(Geometric perception data)
_____

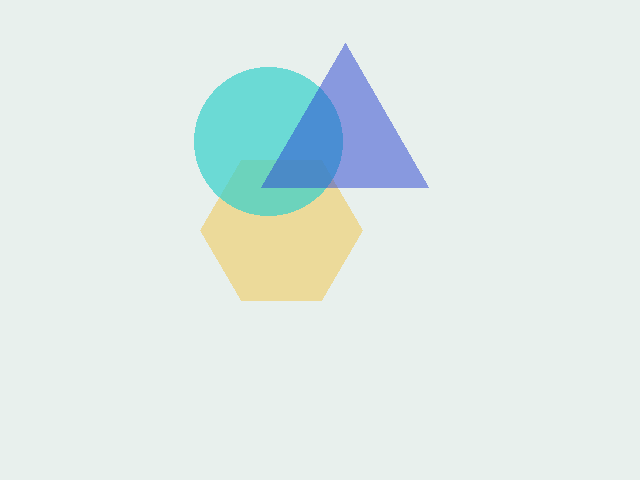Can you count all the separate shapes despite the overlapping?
Yes, there are 3 separate shapes.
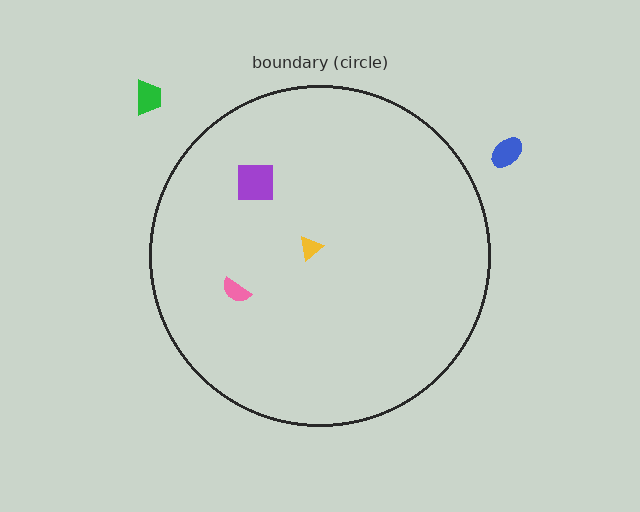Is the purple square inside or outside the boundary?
Inside.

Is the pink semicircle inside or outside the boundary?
Inside.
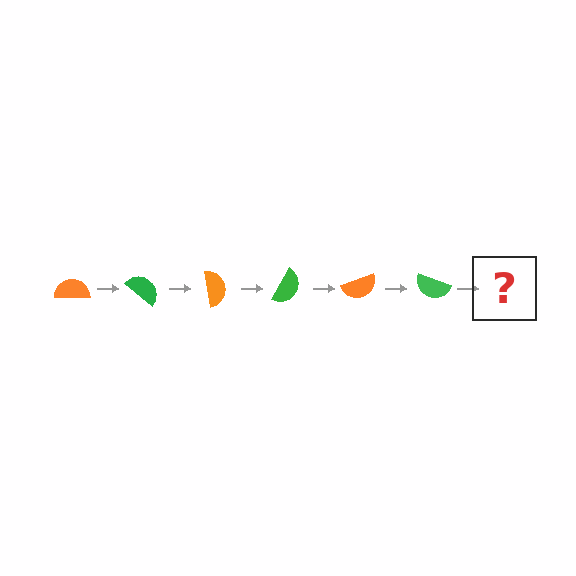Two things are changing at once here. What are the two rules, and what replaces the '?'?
The two rules are that it rotates 40 degrees clockwise each step and the color cycles through orange and green. The '?' should be an orange semicircle, rotated 240 degrees clockwise from the start.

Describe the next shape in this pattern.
It should be an orange semicircle, rotated 240 degrees clockwise from the start.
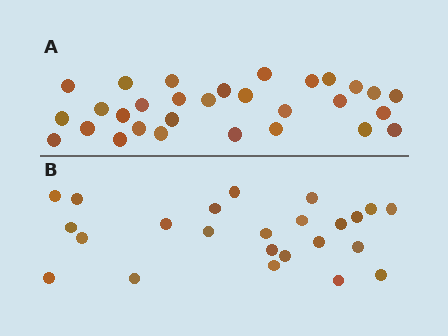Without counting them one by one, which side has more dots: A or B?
Region A (the top region) has more dots.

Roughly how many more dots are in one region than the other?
Region A has about 6 more dots than region B.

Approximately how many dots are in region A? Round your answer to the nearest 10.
About 30 dots.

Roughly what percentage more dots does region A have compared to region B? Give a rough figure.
About 25% more.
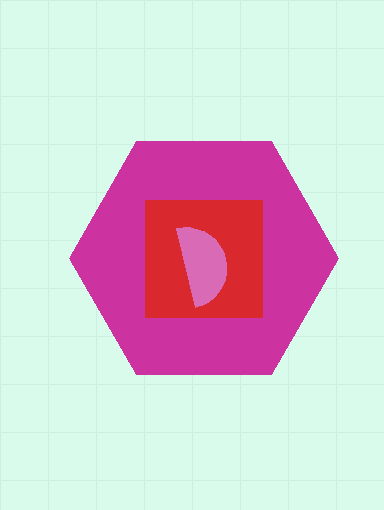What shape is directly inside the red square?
The pink semicircle.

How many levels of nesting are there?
3.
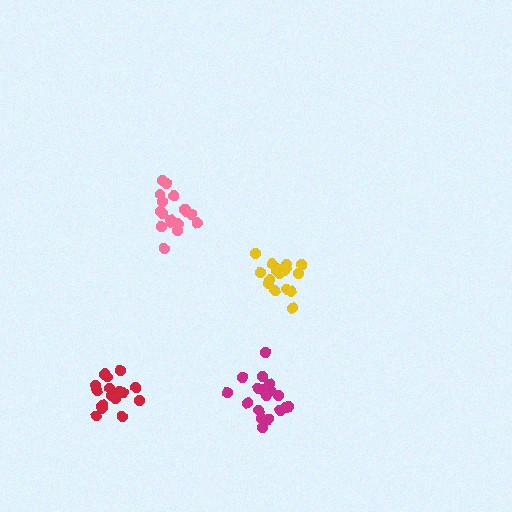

_____

*Aim of the exercise*
From the line containing "Is the pink" down to the last line of the data, print every line exactly and nothing else. Pictures stay out of the copy.

*Final result*
Is the pink semicircle inside or outside the boundary?
Inside.
Two things are changing at once here. What are the two rules, and what replaces the '?'?
The two rules are that it rotates 40 degrees clockwise each step and the color cycles through orange and green. The '?' should be an orange semicircle, rotated 240 degrees clockwise from the start.

Describe the next shape in this pattern.
It should be an orange semicircle, rotated 240 degrees clockwise from the start.
Without counting them one by one, which side has more dots: A or B?
Region A (the top region) has more dots.

Roughly how many more dots are in one region than the other?
Region A has about 6 more dots than region B.

Approximately how many dots are in region A? Round your answer to the nearest 10.
About 30 dots.

Roughly what percentage more dots does region A have compared to region B? Give a rough figure.
About 25% more.
What shape is directly inside the red square?
The pink semicircle.

How many levels of nesting are there?
3.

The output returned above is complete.